*REQUIRED WORK*: Return each line of the data below exactly, omitting any pictures.
--------------------------------
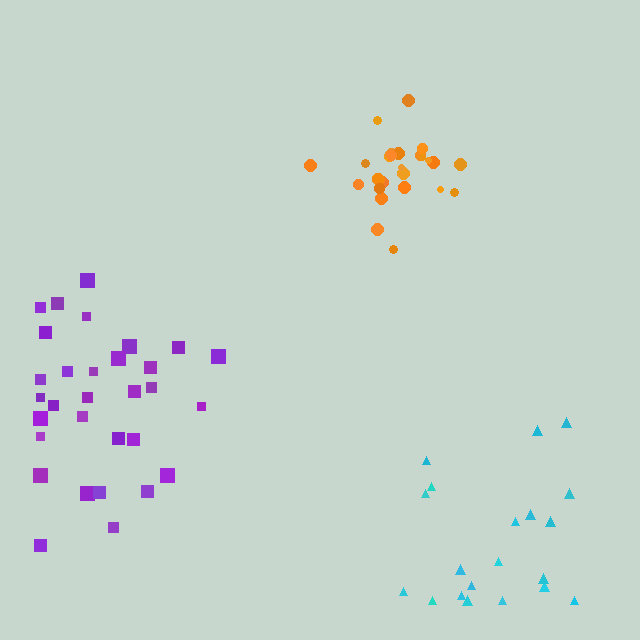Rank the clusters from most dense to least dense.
orange, purple, cyan.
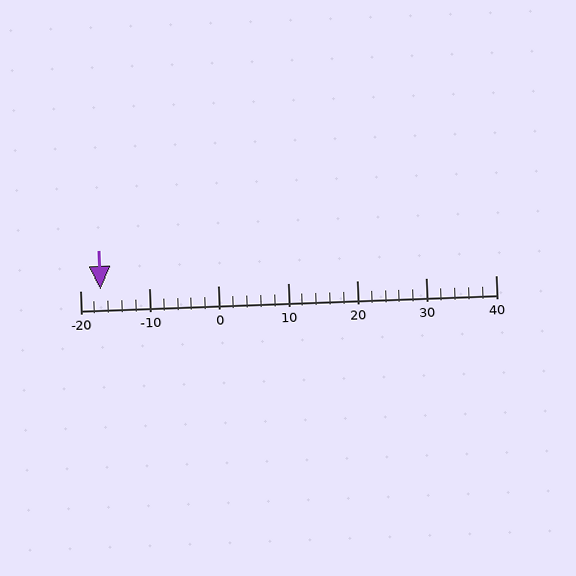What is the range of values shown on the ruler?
The ruler shows values from -20 to 40.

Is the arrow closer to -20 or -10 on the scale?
The arrow is closer to -20.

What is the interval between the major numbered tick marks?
The major tick marks are spaced 10 units apart.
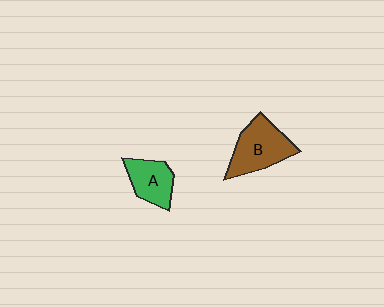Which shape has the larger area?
Shape B (brown).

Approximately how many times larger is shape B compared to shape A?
Approximately 1.4 times.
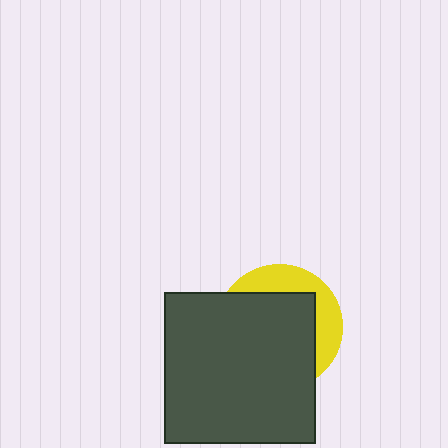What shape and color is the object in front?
The object in front is a dark gray square.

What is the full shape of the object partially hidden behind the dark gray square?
The partially hidden object is a yellow circle.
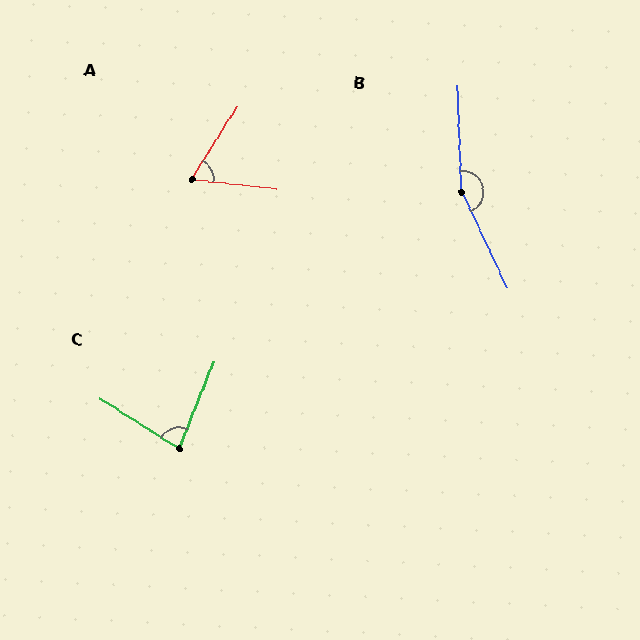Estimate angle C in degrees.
Approximately 80 degrees.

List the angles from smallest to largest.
A (64°), C (80°), B (157°).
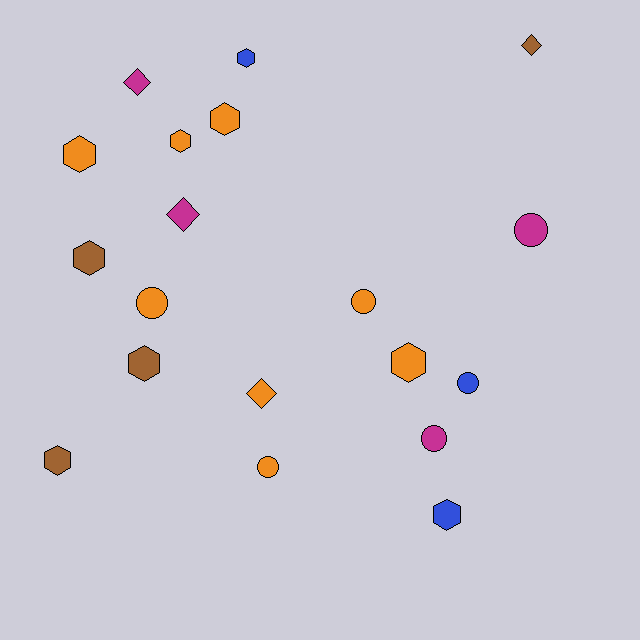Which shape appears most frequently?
Hexagon, with 9 objects.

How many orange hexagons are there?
There are 4 orange hexagons.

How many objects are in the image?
There are 19 objects.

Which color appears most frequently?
--------------------------------
*FINAL ANSWER*:
Rank the clusters from most dense to least dense.
orange, purple, cyan.
What is the range of values shown on the ruler?
The ruler shows values from -20 to 40.

Is the arrow closer to -20 or -10 on the scale?
The arrow is closer to -20.

What is the interval between the major numbered tick marks?
The major tick marks are spaced 10 units apart.
Which shape has the larger area?
Shape B (brown).

Approximately how many times larger is shape B compared to shape A?
Approximately 1.4 times.
What shape and color is the object in front?
The object in front is a dark gray square.

What is the full shape of the object partially hidden behind the dark gray square?
The partially hidden object is a yellow circle.
Estimate angle C in degrees.
Approximately 80 degrees.

List the angles from smallest to largest.
A (64°), C (80°), B (157°).
Which shape appears most frequently?
Hexagon, with 9 objects.

How many orange hexagons are there?
There are 4 orange hexagons.

How many objects are in the image?
There are 19 objects.

Which color appears most frequently?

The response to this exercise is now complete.